- [WHAT IS BEING ASKED] For any picture in the lines below, please leave it out and copy the rest exactly.

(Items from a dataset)
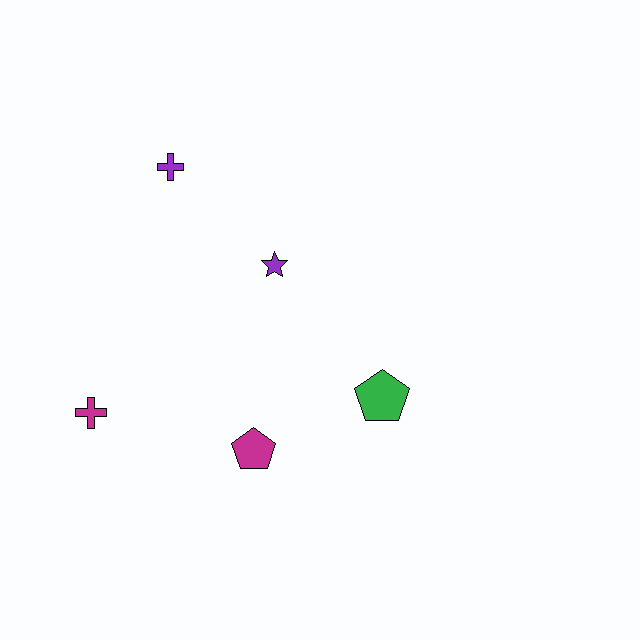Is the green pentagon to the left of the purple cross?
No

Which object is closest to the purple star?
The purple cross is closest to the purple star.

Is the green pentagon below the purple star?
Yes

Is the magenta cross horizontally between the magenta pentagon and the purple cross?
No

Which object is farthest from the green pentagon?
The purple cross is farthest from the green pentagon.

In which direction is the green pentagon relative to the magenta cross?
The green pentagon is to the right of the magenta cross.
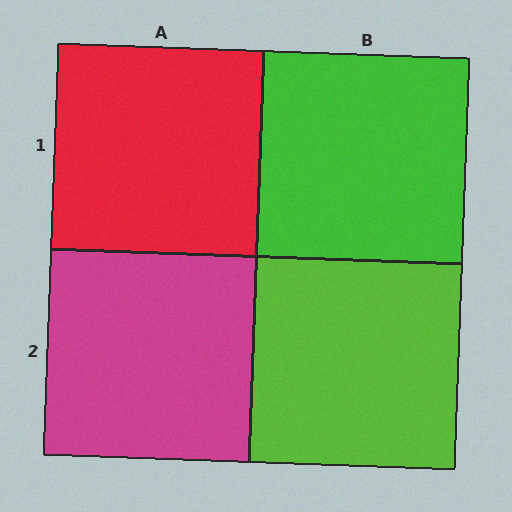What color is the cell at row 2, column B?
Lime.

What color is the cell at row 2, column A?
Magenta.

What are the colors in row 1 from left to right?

- [RESPONSE TO THE TASK]
Is the green pentagon to the left of the purple cross?
No

Which object is closest to the purple star?
The purple cross is closest to the purple star.

Is the green pentagon below the purple star?
Yes

Is the magenta cross horizontally between the magenta pentagon and the purple cross?
No

Which object is farthest from the green pentagon?
The purple cross is farthest from the green pentagon.

In which direction is the green pentagon relative to the magenta cross?
The green pentagon is to the right of the magenta cross.
What color is the cell at row 2, column B?
Lime.

What color is the cell at row 2, column A?
Magenta.

What are the colors in row 1 from left to right?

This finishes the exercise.